**Your instructions**
Beginning with the line in which "Is the yellow hexagon partially hidden?" appears, transcribe each line word for word until the records end. Do not include pictures.

**Listed records**

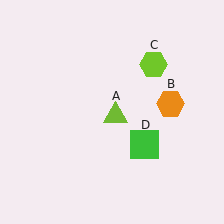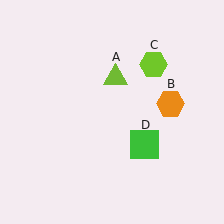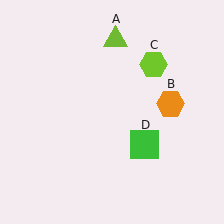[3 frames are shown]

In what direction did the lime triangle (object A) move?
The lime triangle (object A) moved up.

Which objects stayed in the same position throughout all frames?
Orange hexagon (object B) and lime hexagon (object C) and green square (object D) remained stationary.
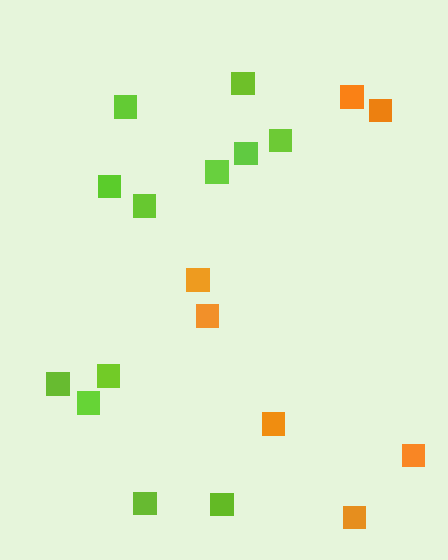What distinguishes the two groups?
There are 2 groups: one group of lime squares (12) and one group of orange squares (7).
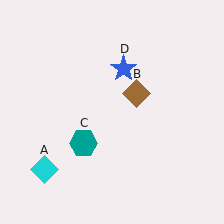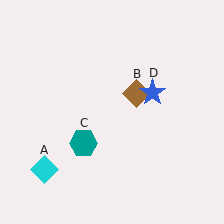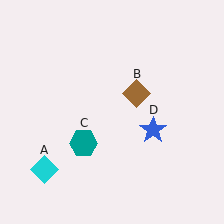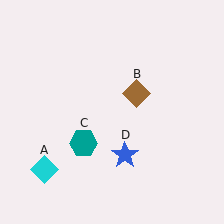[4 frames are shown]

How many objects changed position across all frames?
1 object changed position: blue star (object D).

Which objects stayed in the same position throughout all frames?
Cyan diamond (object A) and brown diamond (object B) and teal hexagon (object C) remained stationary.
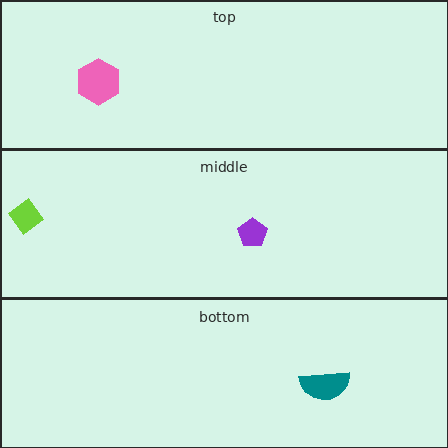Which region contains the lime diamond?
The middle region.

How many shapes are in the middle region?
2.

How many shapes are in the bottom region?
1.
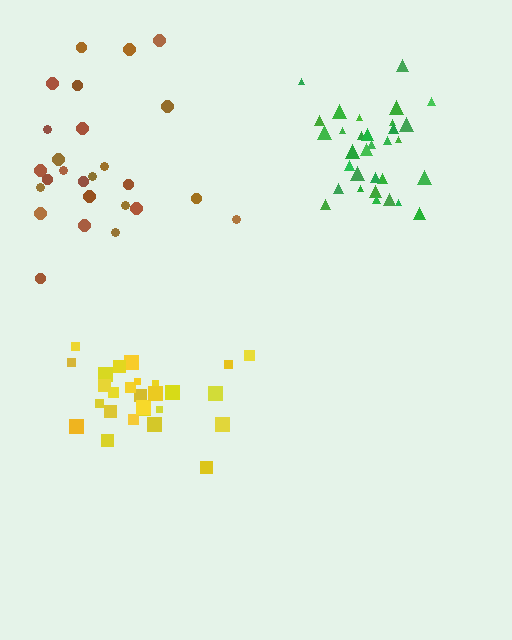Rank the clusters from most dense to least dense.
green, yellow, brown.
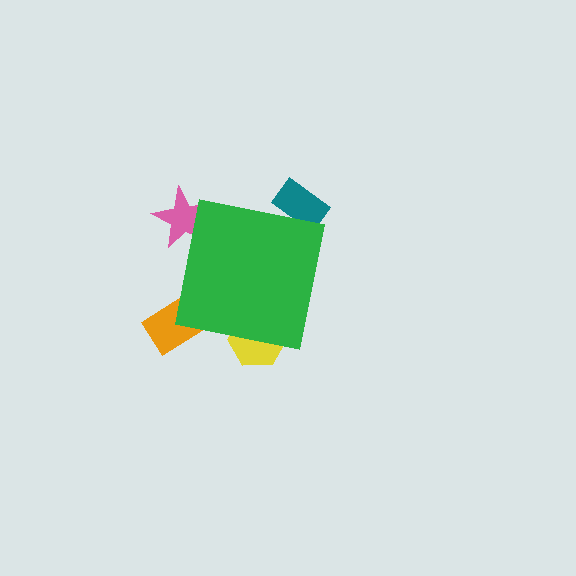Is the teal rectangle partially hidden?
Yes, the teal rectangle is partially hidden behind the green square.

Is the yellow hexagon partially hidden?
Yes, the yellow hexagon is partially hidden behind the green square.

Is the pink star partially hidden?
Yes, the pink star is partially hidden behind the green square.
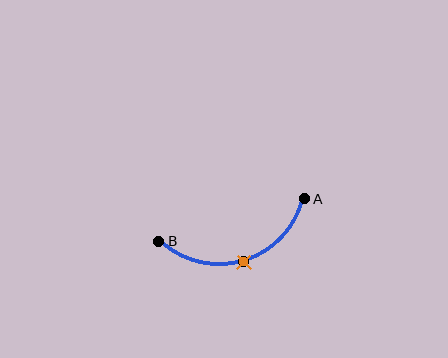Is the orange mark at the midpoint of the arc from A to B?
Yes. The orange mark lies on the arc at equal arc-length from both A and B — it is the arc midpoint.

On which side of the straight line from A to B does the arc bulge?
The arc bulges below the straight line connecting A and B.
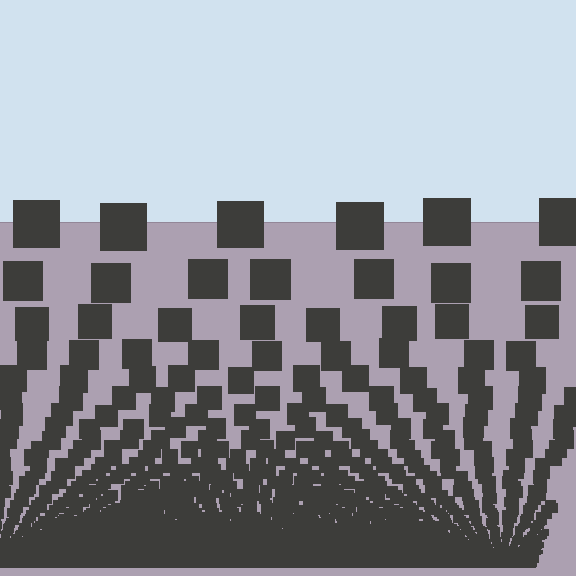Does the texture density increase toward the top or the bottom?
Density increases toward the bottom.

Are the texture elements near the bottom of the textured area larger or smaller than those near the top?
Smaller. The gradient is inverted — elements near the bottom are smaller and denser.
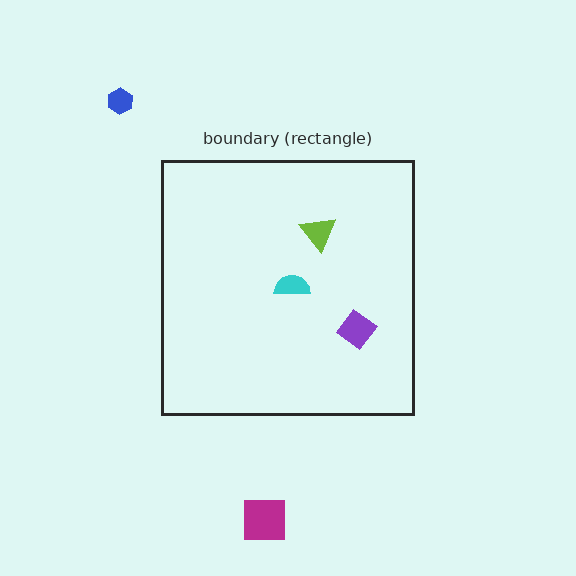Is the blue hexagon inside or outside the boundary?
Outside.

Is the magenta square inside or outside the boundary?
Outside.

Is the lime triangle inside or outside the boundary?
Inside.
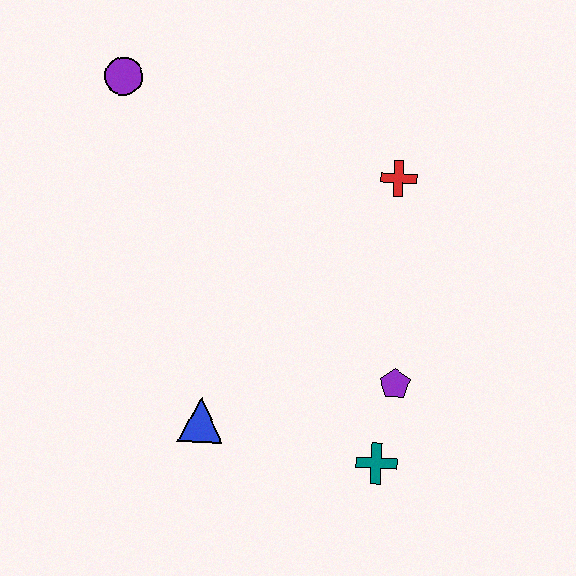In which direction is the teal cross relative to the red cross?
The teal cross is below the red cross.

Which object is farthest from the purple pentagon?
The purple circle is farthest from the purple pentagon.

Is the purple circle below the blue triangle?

**Result for this task**
Is the yellow hexagon partially hidden?
Yes, the yellow hexagon is partially hidden behind the green square.

Is the pink star partially hidden?
Yes, the pink star is partially hidden behind the green square.
Is the orange mark at the midpoint of the arc from A to B?
Yes. The orange mark lies on the arc at equal arc-length from both A and B — it is the arc midpoint.

On which side of the straight line from A to B does the arc bulge?
The arc bulges below the straight line connecting A and B.
Does the texture density increase toward the top or the bottom?
Density increases toward the bottom.

Are the texture elements near the bottom of the textured area larger or smaller than those near the top?
Smaller. The gradient is inverted — elements near the bottom are smaller and denser.
Is the blue hexagon inside or outside the boundary?
Outside.

Is the magenta square inside or outside the boundary?
Outside.

Is the lime triangle inside or outside the boundary?
Inside.
In which direction is the teal cross relative to the red cross?
The teal cross is below the red cross.

Which object is farthest from the purple pentagon?
The purple circle is farthest from the purple pentagon.

Is the purple circle below the blue triangle?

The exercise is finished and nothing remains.